» Work to be completed: Take the line containing "How many objects are in this image?" as the first line and the line containing "How many blue objects are in this image?" as the last, and output that span verbatim without any images.

-- Stored data start --

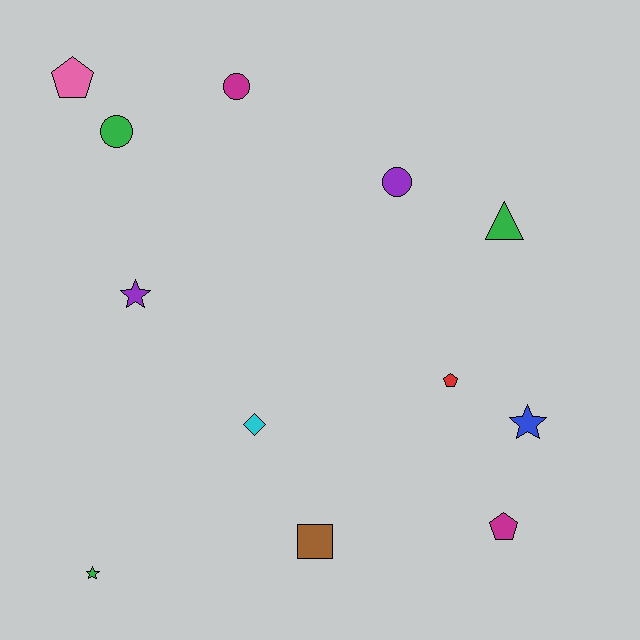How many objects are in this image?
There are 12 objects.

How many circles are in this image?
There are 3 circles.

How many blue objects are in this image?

-- Stored data end --
-- Stored data start --

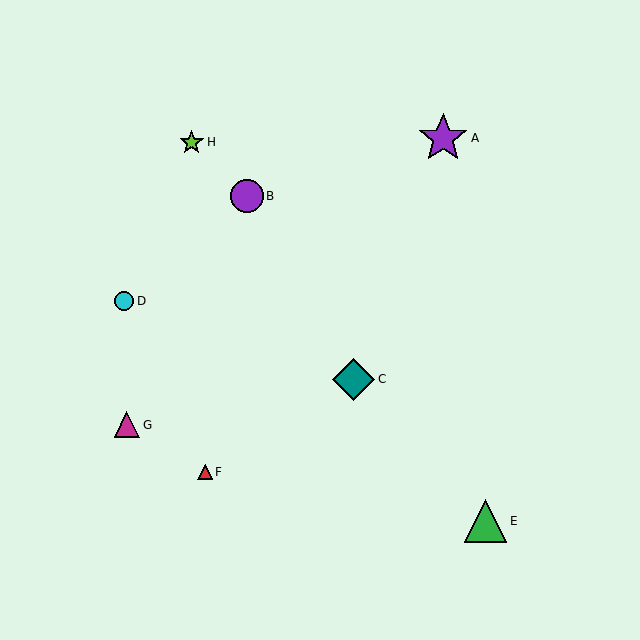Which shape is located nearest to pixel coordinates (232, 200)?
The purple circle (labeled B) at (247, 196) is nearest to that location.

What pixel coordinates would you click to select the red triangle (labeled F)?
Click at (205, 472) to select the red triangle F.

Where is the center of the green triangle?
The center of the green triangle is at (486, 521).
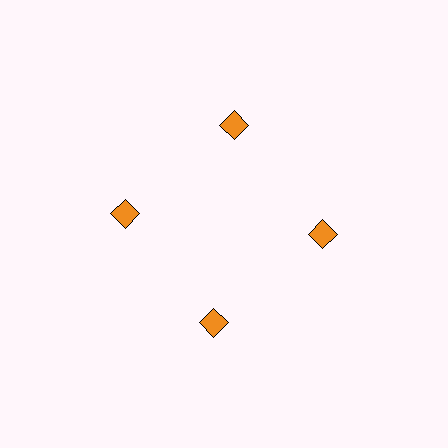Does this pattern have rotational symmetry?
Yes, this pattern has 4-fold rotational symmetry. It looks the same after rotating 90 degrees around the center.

-- Stored data end --
-- Stored data start --

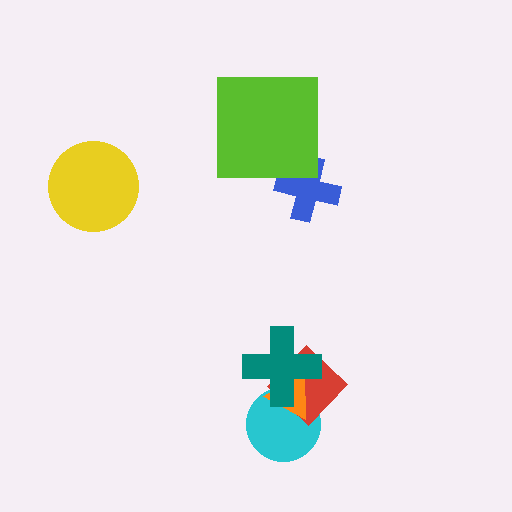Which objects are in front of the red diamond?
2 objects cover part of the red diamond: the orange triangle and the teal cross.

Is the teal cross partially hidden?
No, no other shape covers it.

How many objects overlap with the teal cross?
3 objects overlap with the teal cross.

-- Stored data end --

» Final result:
How many objects are in this image?
There are 12 objects.

How many circles are in this image?
There are 3 circles.

How many blue objects are in this image?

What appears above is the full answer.